- The request: The records below are to be copied word for word, with every picture left out.
** START Data for this task **
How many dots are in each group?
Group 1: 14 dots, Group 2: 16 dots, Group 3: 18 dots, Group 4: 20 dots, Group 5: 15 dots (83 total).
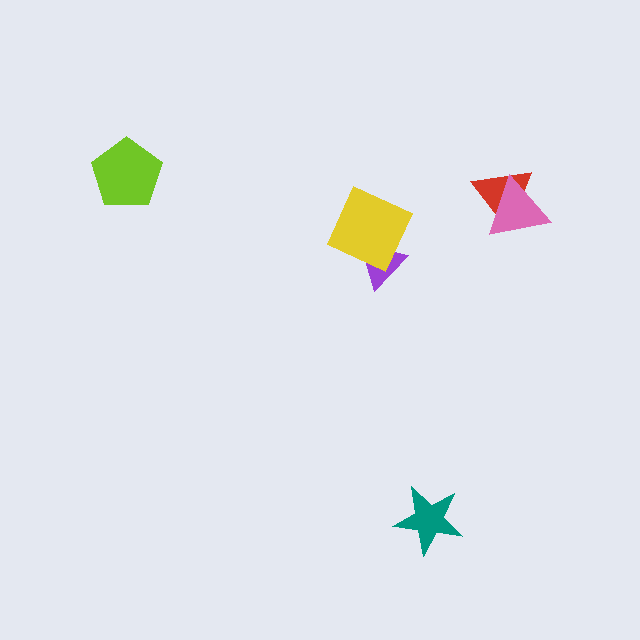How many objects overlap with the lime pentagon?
0 objects overlap with the lime pentagon.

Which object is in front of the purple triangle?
The yellow diamond is in front of the purple triangle.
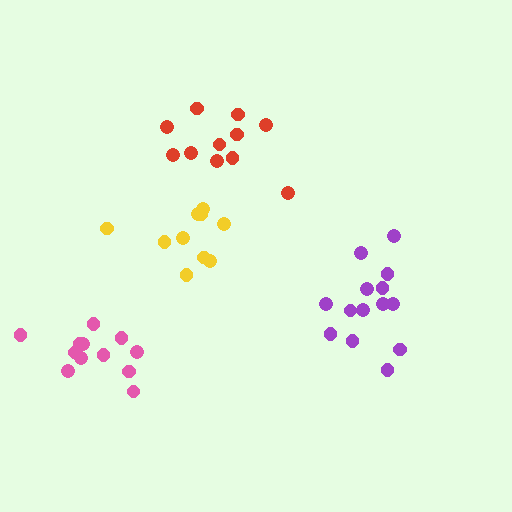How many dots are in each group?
Group 1: 10 dots, Group 2: 11 dots, Group 3: 14 dots, Group 4: 12 dots (47 total).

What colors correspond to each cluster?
The clusters are colored: yellow, red, purple, pink.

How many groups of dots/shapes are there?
There are 4 groups.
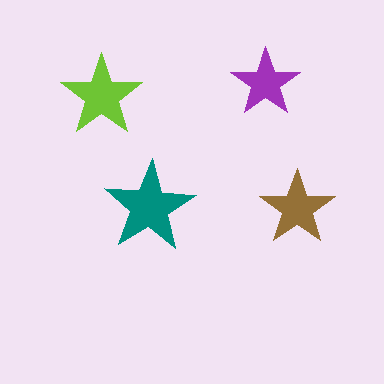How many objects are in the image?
There are 4 objects in the image.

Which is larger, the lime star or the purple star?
The lime one.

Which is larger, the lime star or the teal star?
The teal one.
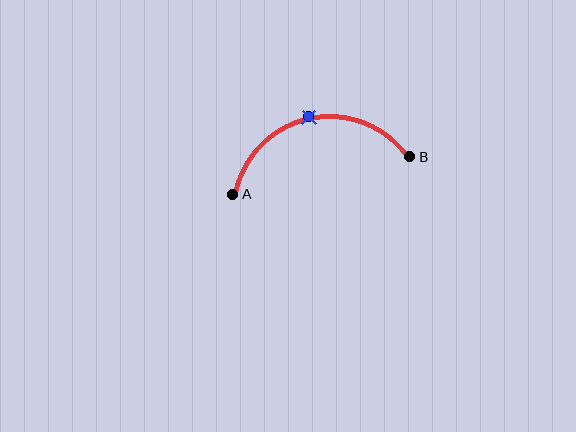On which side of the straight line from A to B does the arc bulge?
The arc bulges above the straight line connecting A and B.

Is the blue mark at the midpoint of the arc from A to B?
Yes. The blue mark lies on the arc at equal arc-length from both A and B — it is the arc midpoint.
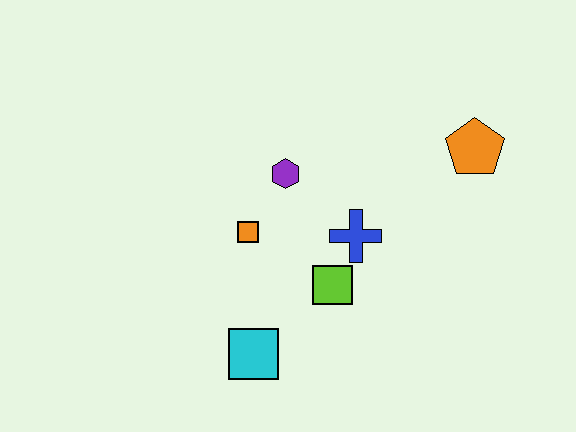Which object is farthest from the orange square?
The orange pentagon is farthest from the orange square.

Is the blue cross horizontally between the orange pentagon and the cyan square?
Yes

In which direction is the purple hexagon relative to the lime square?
The purple hexagon is above the lime square.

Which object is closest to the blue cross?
The lime square is closest to the blue cross.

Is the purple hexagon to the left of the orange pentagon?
Yes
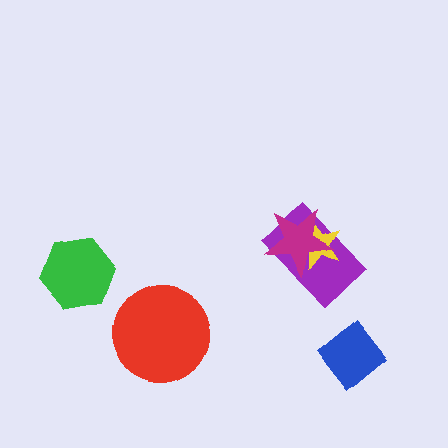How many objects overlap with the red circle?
0 objects overlap with the red circle.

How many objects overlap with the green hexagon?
0 objects overlap with the green hexagon.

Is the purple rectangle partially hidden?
Yes, it is partially covered by another shape.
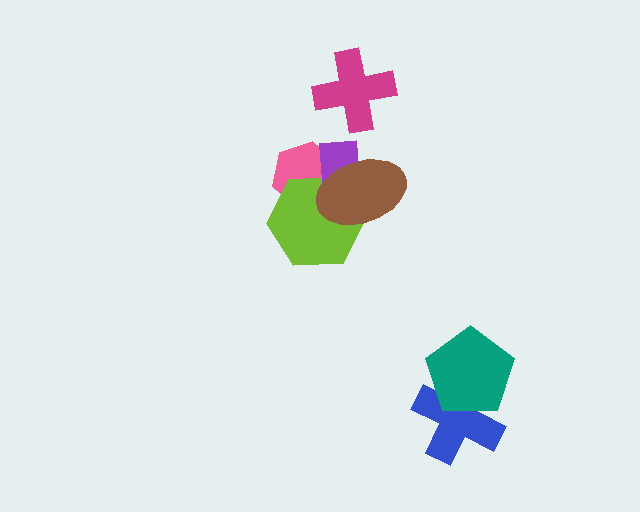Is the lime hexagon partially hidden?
Yes, it is partially covered by another shape.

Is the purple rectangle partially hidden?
Yes, it is partially covered by another shape.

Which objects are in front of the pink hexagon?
3 objects cover part of the pink hexagon: the lime hexagon, the purple rectangle and the brown ellipse.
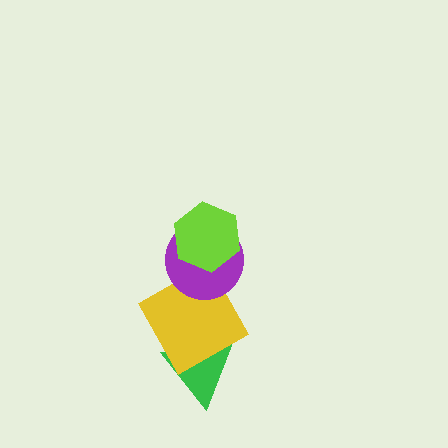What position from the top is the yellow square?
The yellow square is 3rd from the top.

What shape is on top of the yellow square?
The purple circle is on top of the yellow square.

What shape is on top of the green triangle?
The yellow square is on top of the green triangle.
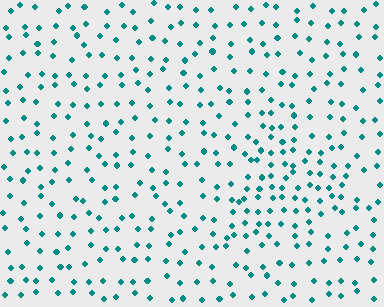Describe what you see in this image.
The image contains small teal elements arranged at two different densities. A triangle-shaped region is visible where the elements are more densely packed than the surrounding area.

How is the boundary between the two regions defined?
The boundary is defined by a change in element density (approximately 1.8x ratio). All elements are the same color, size, and shape.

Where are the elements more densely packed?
The elements are more densely packed inside the triangle boundary.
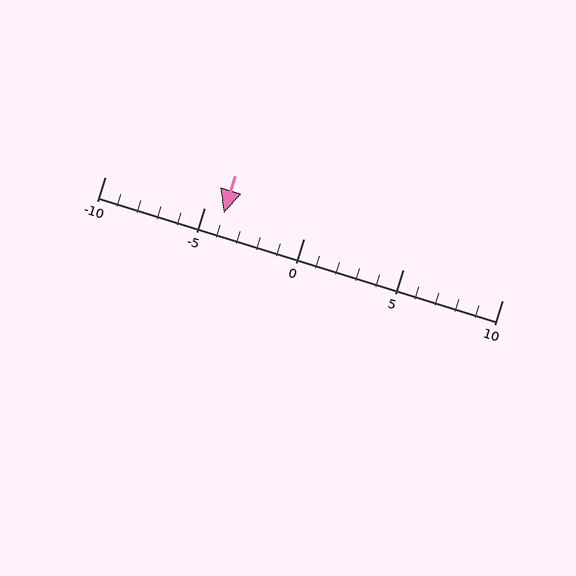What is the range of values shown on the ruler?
The ruler shows values from -10 to 10.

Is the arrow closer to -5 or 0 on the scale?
The arrow is closer to -5.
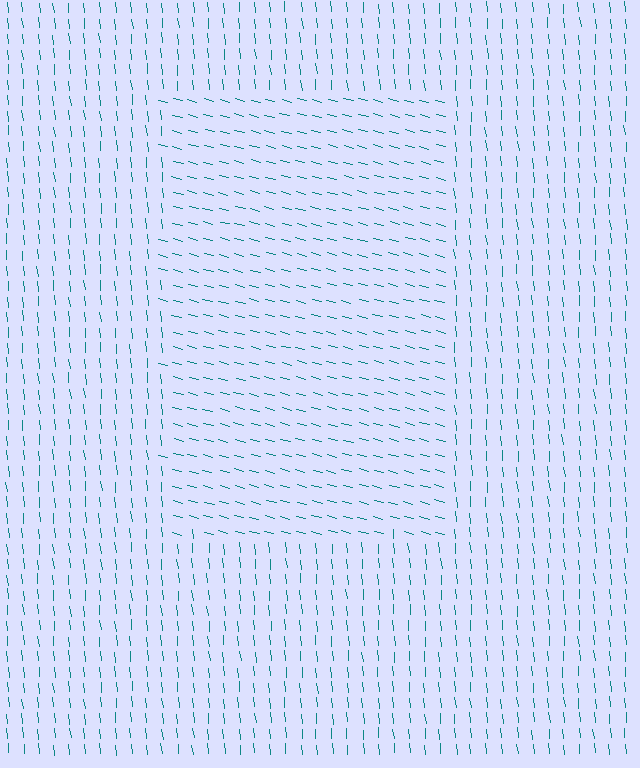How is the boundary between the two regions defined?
The boundary is defined purely by a change in line orientation (approximately 70 degrees difference). All lines are the same color and thickness.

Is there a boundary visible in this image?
Yes, there is a texture boundary formed by a change in line orientation.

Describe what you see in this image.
The image is filled with small teal line segments. A rectangle region in the image has lines oriented differently from the surrounding lines, creating a visible texture boundary.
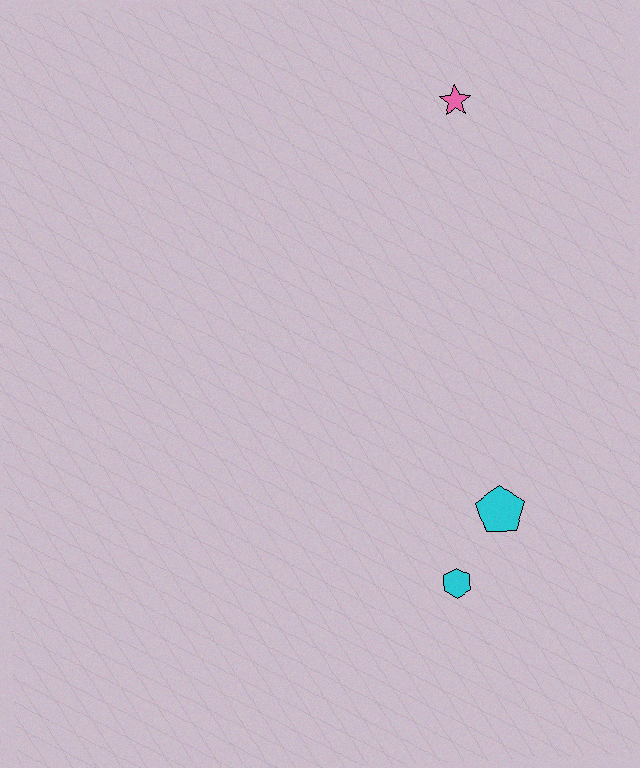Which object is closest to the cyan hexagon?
The cyan pentagon is closest to the cyan hexagon.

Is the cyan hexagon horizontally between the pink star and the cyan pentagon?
No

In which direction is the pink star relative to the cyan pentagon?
The pink star is above the cyan pentagon.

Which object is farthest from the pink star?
The cyan hexagon is farthest from the pink star.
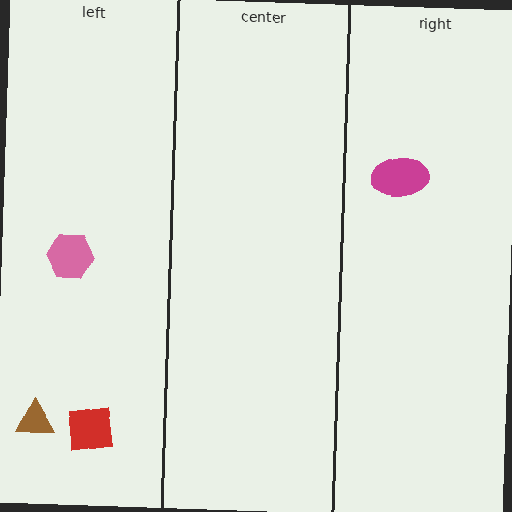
** END Data for this task **
- The reply:
How many dots are in each group?
Group 1: 14 dots, Group 2: 16 dots, Group 3: 18 dots, Group 4: 20 dots, Group 5: 15 dots (83 total).
How many objects overlap with the lime pentagon?
0 objects overlap with the lime pentagon.

Which object is in front of the purple triangle?
The yellow diamond is in front of the purple triangle.
How many dots are in each group?
Group 1: 10 dots, Group 2: 11 dots, Group 3: 14 dots, Group 4: 12 dots (47 total).

What colors correspond to each cluster?
The clusters are colored: yellow, red, purple, pink.

How many groups of dots/shapes are there?
There are 4 groups.
How many objects are in the image?
There are 4 objects in the image.

Which is larger, the lime star or the purple star?
The lime one.

Which is larger, the lime star or the teal star?
The teal one.
On which side of the straight line from A to B does the arc bulge?
The arc bulges above the straight line connecting A and B.

Is the blue mark at the midpoint of the arc from A to B?
Yes. The blue mark lies on the arc at equal arc-length from both A and B — it is the arc midpoint.
Which object is farthest from the orange square?
The orange pentagon is farthest from the orange square.

Is the blue cross horizontally between the orange pentagon and the cyan square?
Yes

In which direction is the purple hexagon relative to the lime square?
The purple hexagon is above the lime square.

Which object is closest to the blue cross?
The lime square is closest to the blue cross.

Is the purple hexagon to the left of the orange pentagon?
Yes
How many objects overlap with the red circle?
0 objects overlap with the red circle.

How many objects overlap with the green hexagon?
0 objects overlap with the green hexagon.

Is the purple rectangle partially hidden?
Yes, it is partially covered by another shape.
Is the lime hexagon partially hidden?
Yes, it is partially covered by another shape.

Is the purple rectangle partially hidden?
Yes, it is partially covered by another shape.

Which objects are in front of the pink hexagon?
3 objects cover part of the pink hexagon: the lime hexagon, the purple rectangle and the brown ellipse.
What position from the top is the yellow square?
The yellow square is 3rd from the top.

What shape is on top of the yellow square?
The purple circle is on top of the yellow square.

What shape is on top of the green triangle?
The yellow square is on top of the green triangle.
Describe what you see in this image.
The image contains small teal elements arranged at two different densities. A triangle-shaped region is visible where the elements are more densely packed than the surrounding area.

How is the boundary between the two regions defined?
The boundary is defined by a change in element density (approximately 1.8x ratio). All elements are the same color, size, and shape.

Where are the elements more densely packed?
The elements are more densely packed inside the triangle boundary.
What is the range of values shown on the ruler?
The ruler shows values from -10 to 10.

Is the arrow closer to -5 or 0 on the scale?
The arrow is closer to -5.
How is the boundary between the two regions defined?
The boundary is defined purely by a change in line orientation (approximately 70 degrees difference). All lines are the same color and thickness.

Is there a boundary visible in this image?
Yes, there is a texture boundary formed by a change in line orientation.

Describe what you see in this image.
The image is filled with small teal line segments. A rectangle region in the image has lines oriented differently from the surrounding lines, creating a visible texture boundary.
Which object is closest to the cyan hexagon?
The cyan pentagon is closest to the cyan hexagon.

Is the cyan hexagon horizontally between the pink star and the cyan pentagon?
No

In which direction is the pink star relative to the cyan pentagon?
The pink star is above the cyan pentagon.

Which object is farthest from the pink star?
The cyan hexagon is farthest from the pink star.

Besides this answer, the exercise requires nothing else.